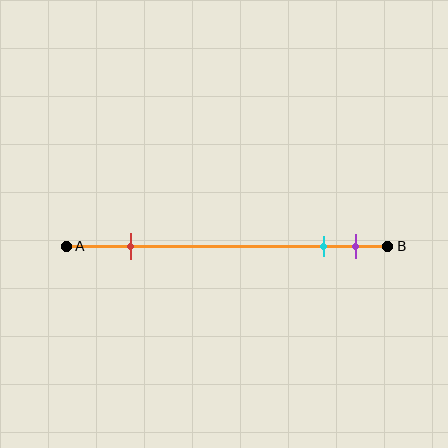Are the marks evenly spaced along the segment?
No, the marks are not evenly spaced.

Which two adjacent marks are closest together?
The cyan and purple marks are the closest adjacent pair.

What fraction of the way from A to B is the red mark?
The red mark is approximately 20% (0.2) of the way from A to B.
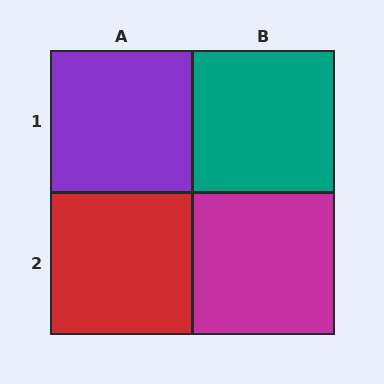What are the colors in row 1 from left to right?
Purple, teal.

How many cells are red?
1 cell is red.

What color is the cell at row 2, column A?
Red.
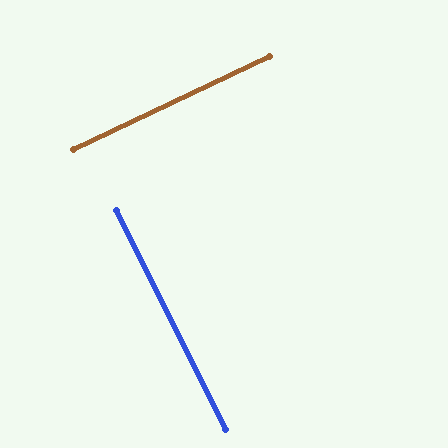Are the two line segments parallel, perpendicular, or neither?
Perpendicular — they meet at approximately 89°.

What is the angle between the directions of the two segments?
Approximately 89 degrees.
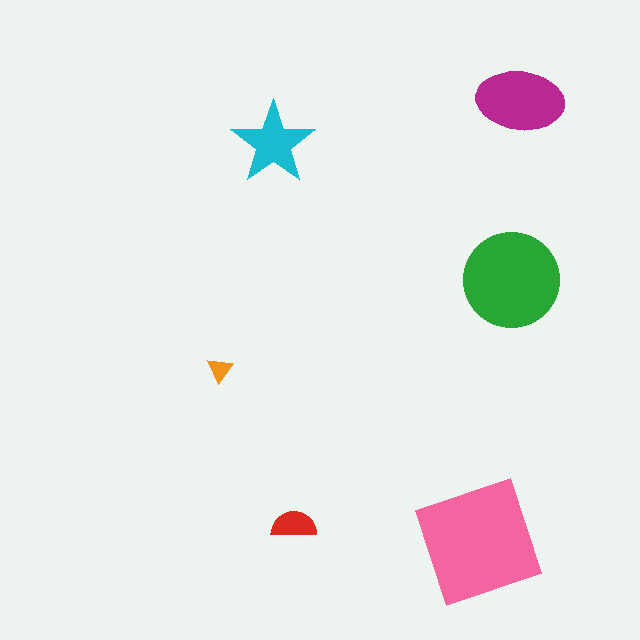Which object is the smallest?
The orange triangle.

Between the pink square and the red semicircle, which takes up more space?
The pink square.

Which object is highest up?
The magenta ellipse is topmost.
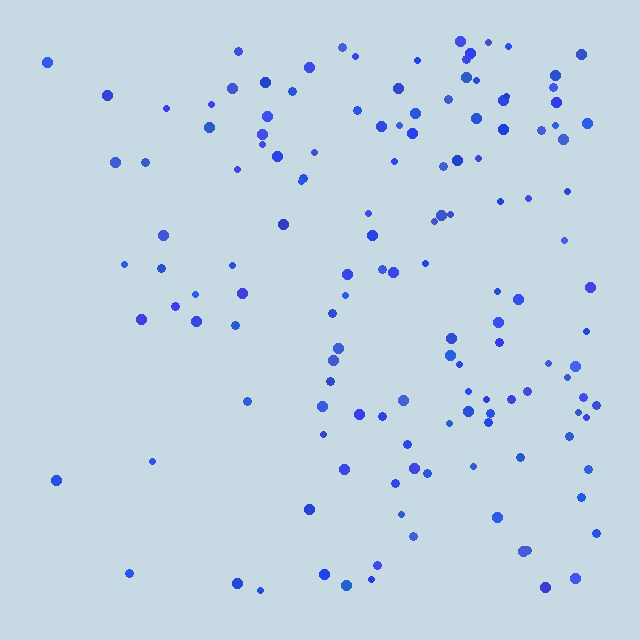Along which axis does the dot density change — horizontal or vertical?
Horizontal.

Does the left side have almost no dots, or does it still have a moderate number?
Still a moderate number, just noticeably fewer than the right.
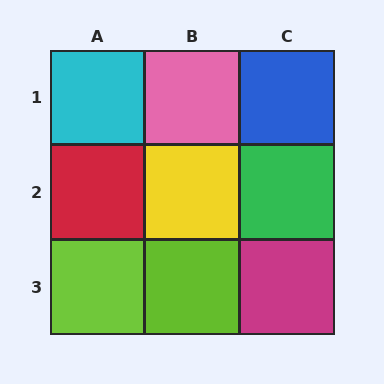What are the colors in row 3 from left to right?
Lime, lime, magenta.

## Work item
Repeat every record above exactly, except the pictures.

## Your solution
Are the marks evenly spaced along the segment?
No, the marks are not evenly spaced.

Which two adjacent marks are closest together?
The cyan and purple marks are the closest adjacent pair.

What fraction of the way from A to B is the red mark?
The red mark is approximately 20% (0.2) of the way from A to B.
What are the colors in row 1 from left to right?
Purple, teal.

How many cells are red?
1 cell is red.

What color is the cell at row 2, column A?
Red.
Are the two line segments parallel, perpendicular, or neither?
Perpendicular — they meet at approximately 89°.

What is the angle between the directions of the two segments?
Approximately 89 degrees.
Which object is the smallest?
The orange triangle.

Between the pink square and the red semicircle, which takes up more space?
The pink square.

Which object is highest up?
The magenta ellipse is topmost.
Along which axis does the dot density change — horizontal or vertical?
Horizontal.

Does the left side have almost no dots, or does it still have a moderate number?
Still a moderate number, just noticeably fewer than the right.
What are the colors in row 3 from left to right?
Lime, lime, magenta.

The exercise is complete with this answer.